Exercise goal: Using the material below, print a verbatim copy of every line from the one containing "What shapes are adjacent to row 3, column C?" through the one containing "If the displaced", inclusive, and omit the pictures.

Task data:
◇ ◇ ◇ ◇ ◇
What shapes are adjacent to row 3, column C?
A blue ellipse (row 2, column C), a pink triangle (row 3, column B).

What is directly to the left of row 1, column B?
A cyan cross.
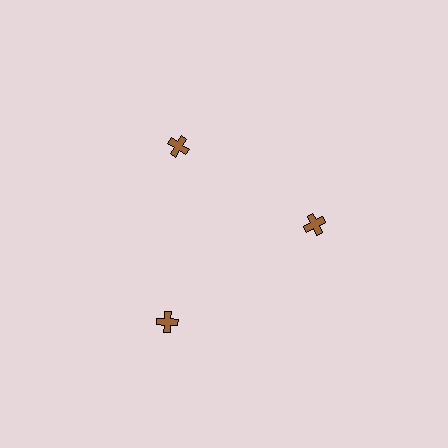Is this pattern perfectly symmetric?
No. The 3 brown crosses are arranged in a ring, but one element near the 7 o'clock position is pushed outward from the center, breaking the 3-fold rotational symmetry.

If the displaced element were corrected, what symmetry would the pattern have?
◇ ◇ ◇ ◇ ◇
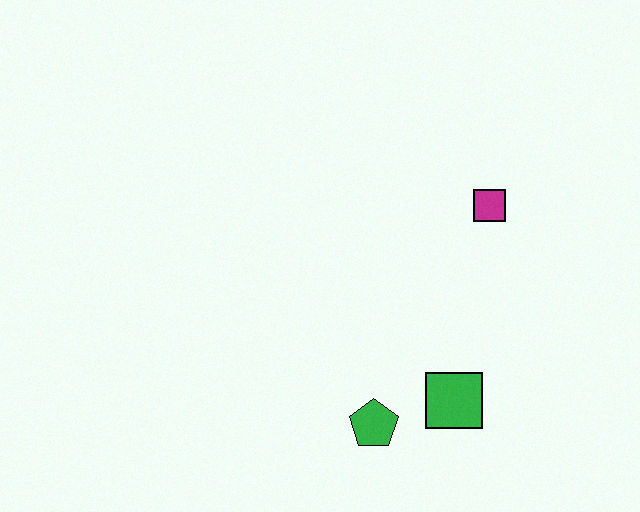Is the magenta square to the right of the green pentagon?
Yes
◇ ◇ ◇ ◇ ◇
Solution for this problem:
What shapes are adjacent to row 3, column C?
A blue ellipse (row 2, column C), a pink triangle (row 3, column B).

What is directly to the left of row 1, column B?
A cyan cross.
Is this pattern perfectly symmetric?
No. The 3 brown crosses are arranged in a ring, but one element near the 7 o'clock position is pushed outward from the center, breaking the 3-fold rotational symmetry.

If the displaced element were corrected, what symmetry would the pattern have?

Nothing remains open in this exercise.